-- Raw records --
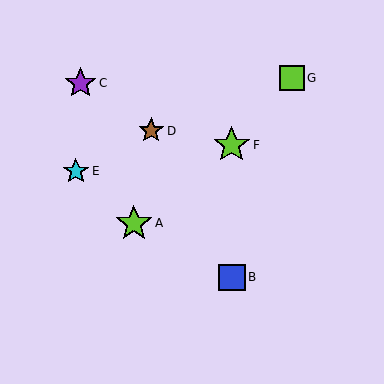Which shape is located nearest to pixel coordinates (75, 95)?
The purple star (labeled C) at (81, 83) is nearest to that location.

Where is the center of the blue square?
The center of the blue square is at (232, 277).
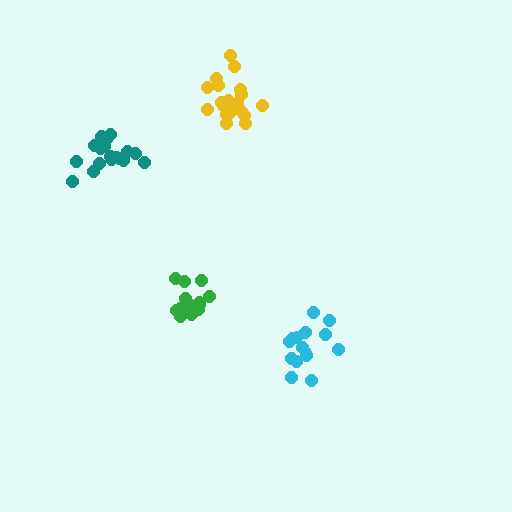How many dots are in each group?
Group 1: 15 dots, Group 2: 20 dots, Group 3: 16 dots, Group 4: 21 dots (72 total).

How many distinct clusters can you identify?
There are 4 distinct clusters.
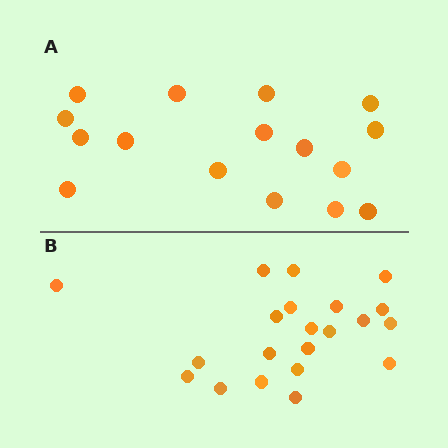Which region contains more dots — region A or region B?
Region B (the bottom region) has more dots.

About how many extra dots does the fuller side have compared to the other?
Region B has about 5 more dots than region A.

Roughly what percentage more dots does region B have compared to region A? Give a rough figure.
About 30% more.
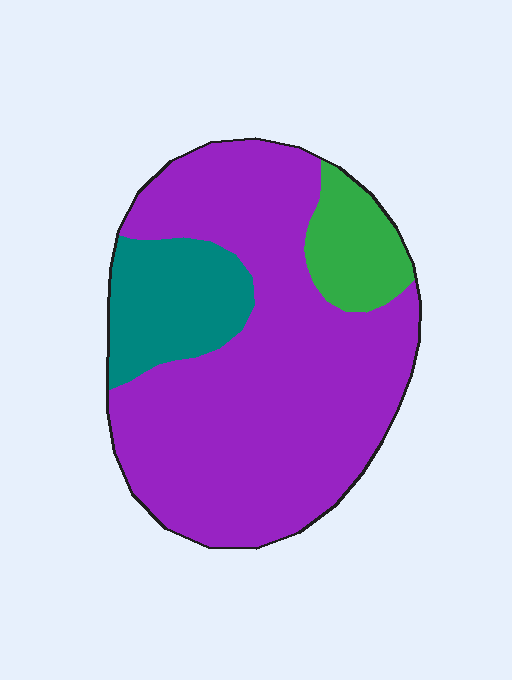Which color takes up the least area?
Green, at roughly 10%.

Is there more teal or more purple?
Purple.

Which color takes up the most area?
Purple, at roughly 75%.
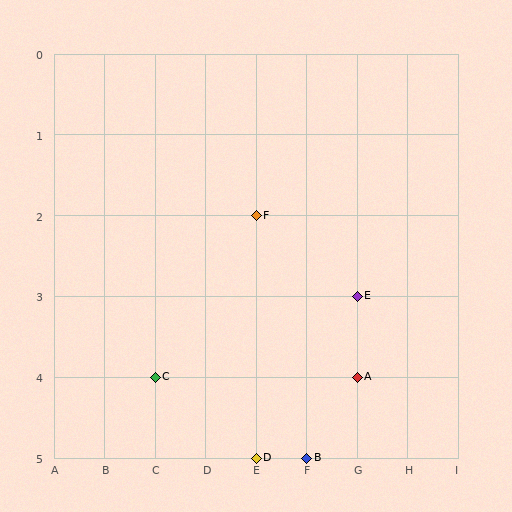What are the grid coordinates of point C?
Point C is at grid coordinates (C, 4).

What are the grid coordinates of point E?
Point E is at grid coordinates (G, 3).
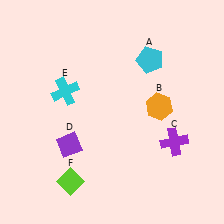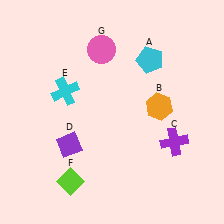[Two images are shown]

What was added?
A pink circle (G) was added in Image 2.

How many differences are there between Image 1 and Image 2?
There is 1 difference between the two images.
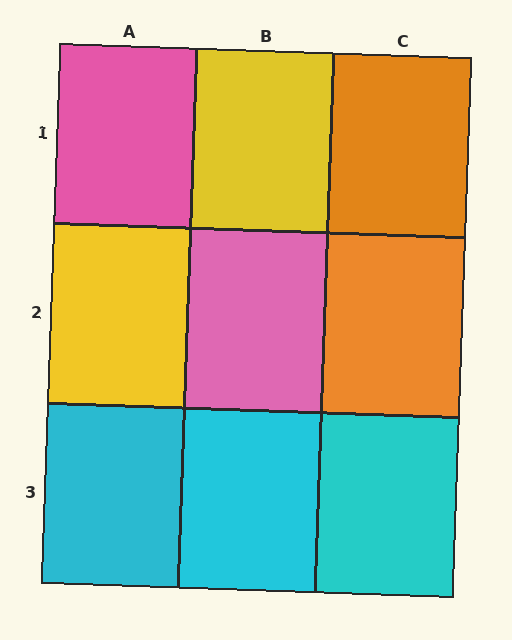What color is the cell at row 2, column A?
Yellow.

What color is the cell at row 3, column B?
Cyan.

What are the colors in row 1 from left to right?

-- Given task --
Transcribe every entry word for word, but omit the pictures.

-- In response --
Which shape is located nearest to pixel coordinates (75, 95)?
The purple star (labeled C) at (81, 83) is nearest to that location.

Where is the center of the blue square?
The center of the blue square is at (232, 277).
How many dots are in each group?
Group 1: 15 dots, Group 2: 20 dots, Group 3: 16 dots, Group 4: 21 dots (72 total).

How many distinct clusters can you identify?
There are 4 distinct clusters.
Which region contains more dots — region A or region B?
Region B (the bottom region) has more dots.

About how many extra dots does the fuller side have compared to the other?
Region B has about 5 more dots than region A.

Roughly what percentage more dots does region B have compared to region A? Give a rough figure.
About 30% more.
Which color takes up the least area?
Green, at roughly 10%.

Is there more teal or more purple?
Purple.

Which color takes up the most area?
Purple, at roughly 75%.
What are the grid coordinates of point C?
Point C is at grid coordinates (C, 4).

What are the grid coordinates of point E?
Point E is at grid coordinates (G, 3).
[Two images are shown]

What was added?
A pink circle (G) was added in Image 2.

How many differences are there between Image 1 and Image 2?
There is 1 difference between the two images.
What color is the cell at row 2, column A?
Yellow.

What color is the cell at row 3, column B?
Cyan.

What are the colors in row 1 from left to right?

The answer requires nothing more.